● Exercise directions: Would you please set down, word for word, the lines from the one with "Which circle has the largest area?" through the final line of the data below, omitting any pictures?

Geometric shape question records
#####

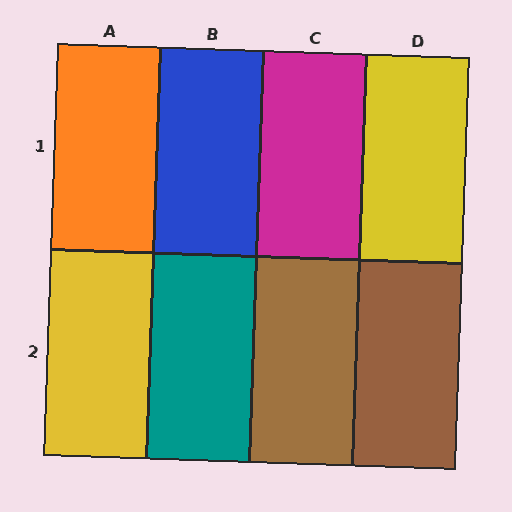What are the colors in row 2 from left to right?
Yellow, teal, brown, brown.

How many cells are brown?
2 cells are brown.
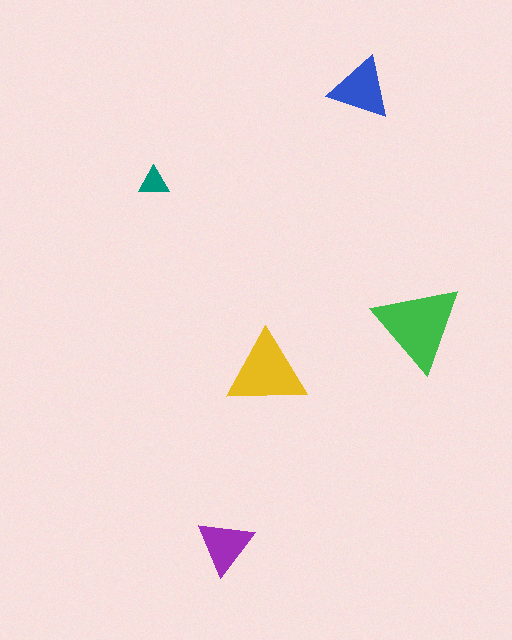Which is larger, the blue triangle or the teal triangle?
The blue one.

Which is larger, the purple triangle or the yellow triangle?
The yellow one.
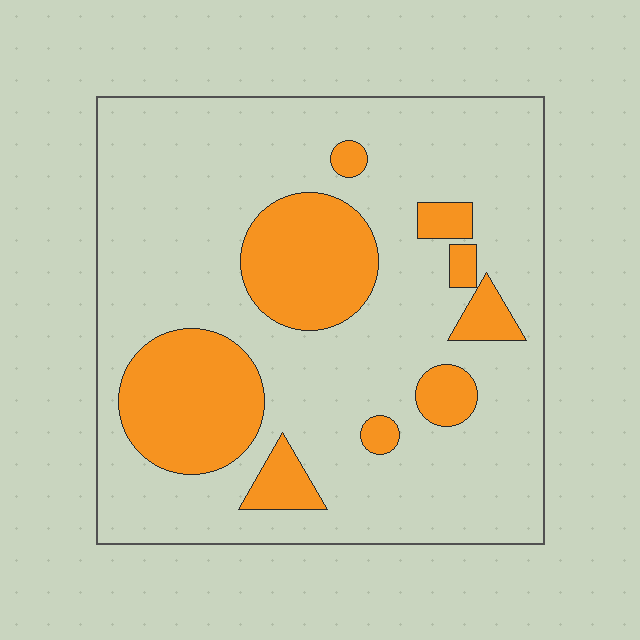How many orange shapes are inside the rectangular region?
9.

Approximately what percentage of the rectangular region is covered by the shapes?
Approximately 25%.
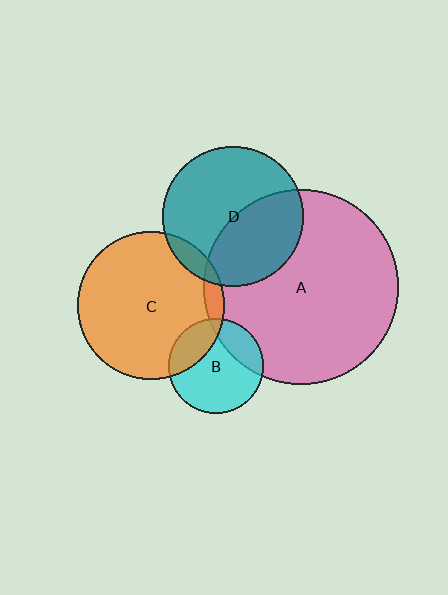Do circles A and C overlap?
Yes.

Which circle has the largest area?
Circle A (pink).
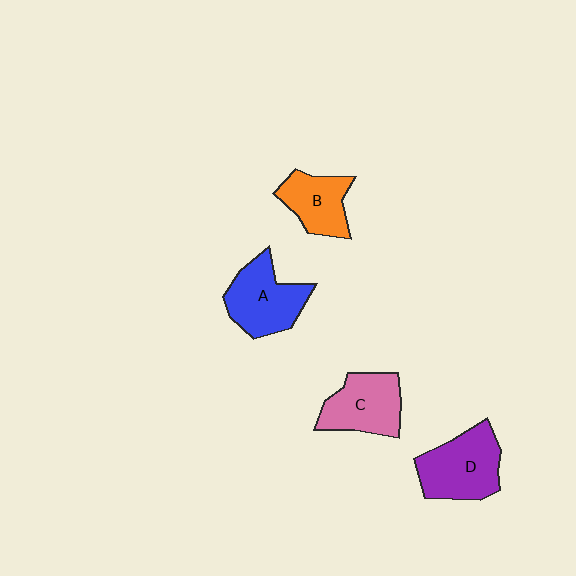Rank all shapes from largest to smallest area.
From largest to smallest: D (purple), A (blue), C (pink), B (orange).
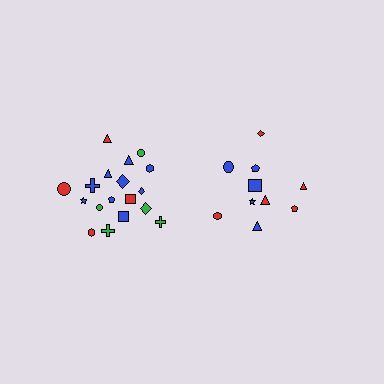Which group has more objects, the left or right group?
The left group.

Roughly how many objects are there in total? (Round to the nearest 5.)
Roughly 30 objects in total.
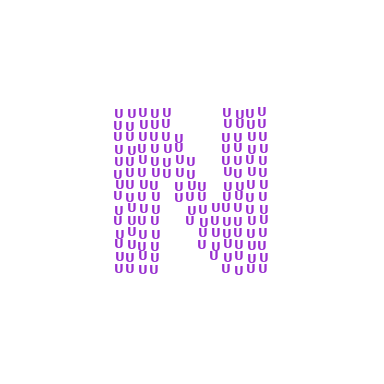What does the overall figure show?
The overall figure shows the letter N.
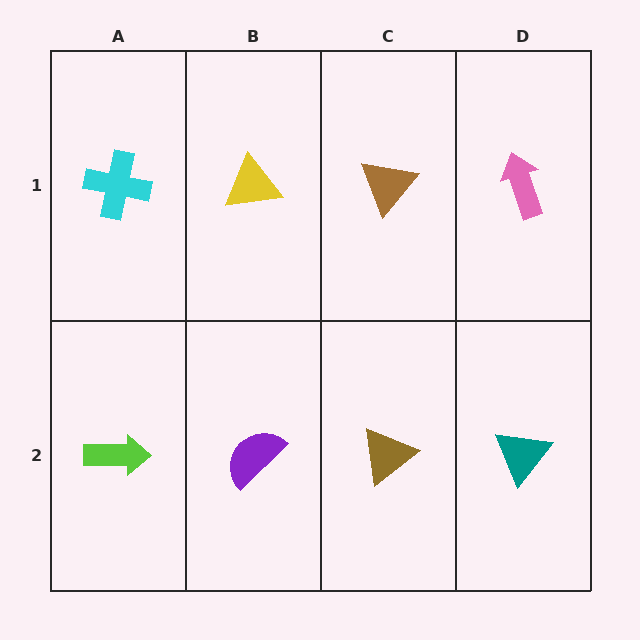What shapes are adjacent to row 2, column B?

#####

● Response box:
Which circle has the largest area?
Circle A (pink).
Rank all shapes from largest to smallest area.
From largest to smallest: D (purple), A (blue), C (pink), B (orange).
Which group has more objects, the left or right group?
The left group.

Roughly how many objects are there in total? (Round to the nearest 5.)
Roughly 30 objects in total.
What does the overall figure show?
The overall figure shows the letter N.
What shapes are adjacent to row 2, column B?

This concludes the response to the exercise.